# Given instruction
Extract precisely the lines of the entries below, from the first line through the line containing "[5 frames are shown]".

# Dataset excerpts
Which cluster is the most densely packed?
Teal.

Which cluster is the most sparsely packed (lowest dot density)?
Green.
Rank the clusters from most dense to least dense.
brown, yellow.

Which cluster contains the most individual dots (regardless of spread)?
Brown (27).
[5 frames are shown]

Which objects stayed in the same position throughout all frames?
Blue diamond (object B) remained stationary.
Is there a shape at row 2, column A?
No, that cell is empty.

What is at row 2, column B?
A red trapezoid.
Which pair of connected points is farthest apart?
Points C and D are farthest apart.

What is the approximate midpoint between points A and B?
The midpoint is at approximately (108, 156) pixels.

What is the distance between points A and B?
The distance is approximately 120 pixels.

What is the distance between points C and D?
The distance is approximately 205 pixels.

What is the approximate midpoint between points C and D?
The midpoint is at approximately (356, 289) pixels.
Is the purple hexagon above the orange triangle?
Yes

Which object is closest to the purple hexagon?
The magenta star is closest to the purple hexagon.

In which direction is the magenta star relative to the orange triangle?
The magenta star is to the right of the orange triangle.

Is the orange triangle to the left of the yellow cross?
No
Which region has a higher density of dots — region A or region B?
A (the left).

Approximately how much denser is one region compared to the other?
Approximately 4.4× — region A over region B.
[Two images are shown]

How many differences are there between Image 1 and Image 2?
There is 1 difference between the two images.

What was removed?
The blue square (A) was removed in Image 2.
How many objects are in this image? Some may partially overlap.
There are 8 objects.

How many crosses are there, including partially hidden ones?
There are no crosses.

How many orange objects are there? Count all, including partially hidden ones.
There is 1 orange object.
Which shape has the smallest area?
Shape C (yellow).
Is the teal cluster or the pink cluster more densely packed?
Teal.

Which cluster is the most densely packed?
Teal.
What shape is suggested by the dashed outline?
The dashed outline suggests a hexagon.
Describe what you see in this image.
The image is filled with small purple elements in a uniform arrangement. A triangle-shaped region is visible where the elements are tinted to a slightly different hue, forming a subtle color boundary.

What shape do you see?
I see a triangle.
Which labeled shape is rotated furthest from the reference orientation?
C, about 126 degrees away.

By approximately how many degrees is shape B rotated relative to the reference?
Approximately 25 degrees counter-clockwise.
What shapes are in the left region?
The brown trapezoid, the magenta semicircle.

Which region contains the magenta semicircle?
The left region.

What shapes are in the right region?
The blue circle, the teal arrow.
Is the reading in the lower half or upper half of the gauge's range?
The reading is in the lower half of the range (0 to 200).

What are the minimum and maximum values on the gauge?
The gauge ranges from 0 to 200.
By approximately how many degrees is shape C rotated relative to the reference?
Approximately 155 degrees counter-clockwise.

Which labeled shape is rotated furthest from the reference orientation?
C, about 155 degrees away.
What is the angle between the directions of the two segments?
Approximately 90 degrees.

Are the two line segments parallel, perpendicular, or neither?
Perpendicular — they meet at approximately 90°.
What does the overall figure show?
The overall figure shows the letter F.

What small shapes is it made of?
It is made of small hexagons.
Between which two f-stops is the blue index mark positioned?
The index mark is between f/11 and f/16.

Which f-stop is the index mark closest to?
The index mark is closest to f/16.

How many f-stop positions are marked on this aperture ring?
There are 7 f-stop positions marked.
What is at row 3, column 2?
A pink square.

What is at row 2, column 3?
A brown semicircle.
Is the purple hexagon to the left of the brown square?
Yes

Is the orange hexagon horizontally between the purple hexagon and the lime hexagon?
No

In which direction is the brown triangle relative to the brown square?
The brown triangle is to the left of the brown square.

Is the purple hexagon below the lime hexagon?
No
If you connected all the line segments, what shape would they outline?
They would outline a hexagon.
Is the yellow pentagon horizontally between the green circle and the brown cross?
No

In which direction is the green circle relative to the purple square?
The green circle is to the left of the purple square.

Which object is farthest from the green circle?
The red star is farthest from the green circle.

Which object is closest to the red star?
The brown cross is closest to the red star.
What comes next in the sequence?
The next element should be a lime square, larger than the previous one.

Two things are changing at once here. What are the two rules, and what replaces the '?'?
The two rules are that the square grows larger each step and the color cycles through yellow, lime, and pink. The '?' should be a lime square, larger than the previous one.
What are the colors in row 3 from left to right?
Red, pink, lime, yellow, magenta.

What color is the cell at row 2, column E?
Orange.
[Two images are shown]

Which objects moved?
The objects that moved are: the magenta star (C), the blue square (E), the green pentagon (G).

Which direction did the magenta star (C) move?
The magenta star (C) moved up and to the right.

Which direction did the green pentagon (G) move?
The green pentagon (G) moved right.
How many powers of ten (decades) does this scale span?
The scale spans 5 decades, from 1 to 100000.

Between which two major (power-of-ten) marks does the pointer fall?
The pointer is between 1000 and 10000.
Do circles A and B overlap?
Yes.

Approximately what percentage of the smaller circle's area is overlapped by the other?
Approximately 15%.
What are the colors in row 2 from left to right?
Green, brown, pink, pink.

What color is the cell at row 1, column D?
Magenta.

# Answer in full
Which cluster is the most densely packed?
Teal.

Which cluster is the most sparsely packed (lowest dot density)?
Green.
Rank the clusters from most dense to least dense.
brown, yellow.

Which cluster contains the most individual dots (regardless of spread)?
Brown (27).
[5 frames are shown]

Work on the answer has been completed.